= RECORDS PROVIDED =

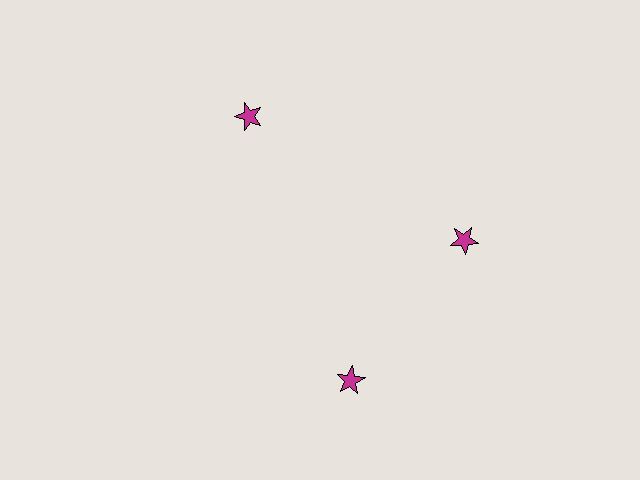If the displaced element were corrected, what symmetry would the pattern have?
It would have 3-fold rotational symmetry — the pattern would map onto itself every 120 degrees.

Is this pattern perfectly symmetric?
No. The 3 magenta stars are arranged in a ring, but one element near the 7 o'clock position is rotated out of alignment along the ring, breaking the 3-fold rotational symmetry.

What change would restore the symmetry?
The symmetry would be restored by rotating it back into even spacing with its neighbors so that all 3 stars sit at equal angles and equal distance from the center.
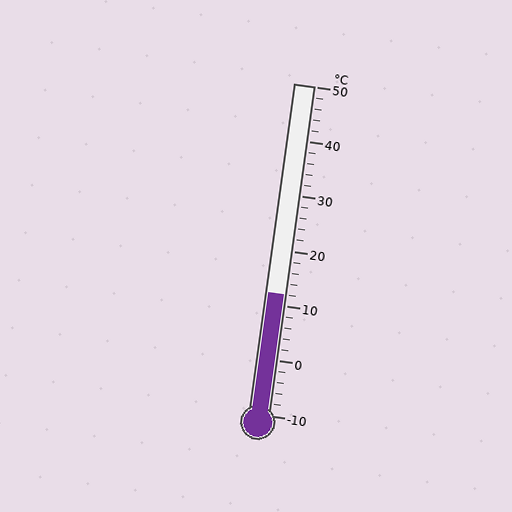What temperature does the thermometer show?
The thermometer shows approximately 12°C.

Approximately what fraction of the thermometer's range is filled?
The thermometer is filled to approximately 35% of its range.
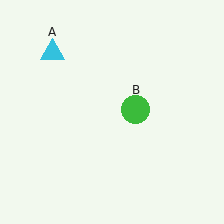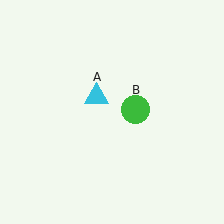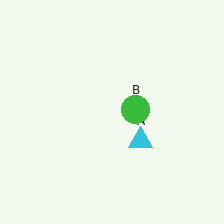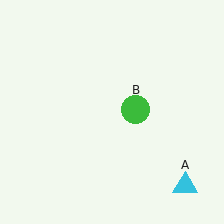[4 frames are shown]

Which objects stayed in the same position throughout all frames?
Green circle (object B) remained stationary.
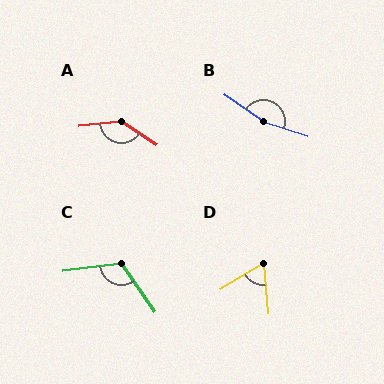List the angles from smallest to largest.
D (63°), C (117°), A (140°), B (163°).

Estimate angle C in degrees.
Approximately 117 degrees.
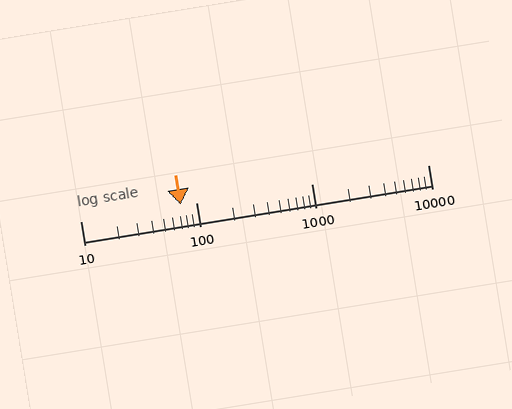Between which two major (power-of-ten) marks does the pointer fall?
The pointer is between 10 and 100.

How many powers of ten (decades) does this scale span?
The scale spans 3 decades, from 10 to 10000.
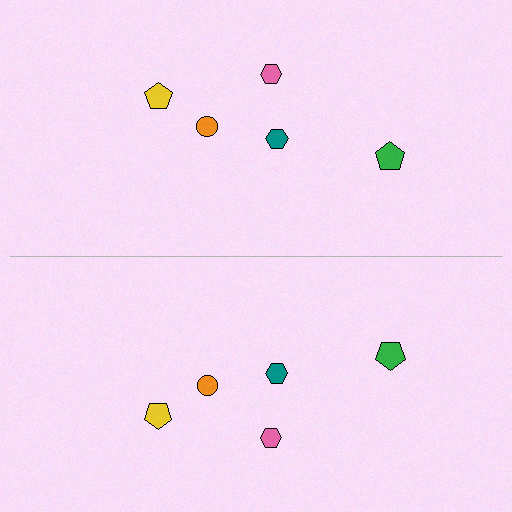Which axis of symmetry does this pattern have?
The pattern has a horizontal axis of symmetry running through the center of the image.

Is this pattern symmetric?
Yes, this pattern has bilateral (reflection) symmetry.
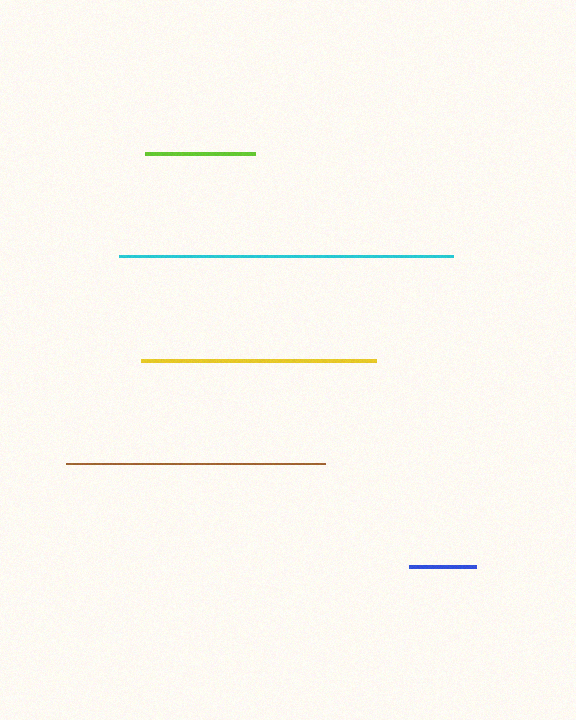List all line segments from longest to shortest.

= TASK PROMPT =
Copy the data character for character, but drop all pictures from the copy.

= PROBLEM SOLUTION =
If the displaced element were corrected, what symmetry would the pattern have?
It would have 3-fold rotational symmetry — the pattern would map onto itself every 120 degrees.

Is this pattern perfectly symmetric?
No. The 3 magenta stars are arranged in a ring, but one element near the 7 o'clock position is rotated out of alignment along the ring, breaking the 3-fold rotational symmetry.

What change would restore the symmetry?
The symmetry would be restored by rotating it back into even spacing with its neighbors so that all 3 stars sit at equal angles and equal distance from the center.
What temperature does the thermometer show?
The thermometer shows approximately 12°C.

Approximately what fraction of the thermometer's range is filled?
The thermometer is filled to approximately 35% of its range.
[4 frames are shown]

Which objects stayed in the same position throughout all frames?
Green circle (object B) remained stationary.
List the angles from smallest to largest.
D (63°), C (117°), A (140°), B (163°).

Estimate angle C in degrees.
Approximately 117 degrees.
Between which two major (power-of-ten) marks does the pointer fall?
The pointer is between 10 and 100.

How many powers of ten (decades) does this scale span?
The scale spans 3 decades, from 10 to 10000.
Which axis of symmetry does this pattern have?
The pattern has a horizontal axis of symmetry running through the center of the image.

Is this pattern symmetric?
Yes, this pattern has bilateral (reflection) symmetry.
List all line segments from longest to shortest.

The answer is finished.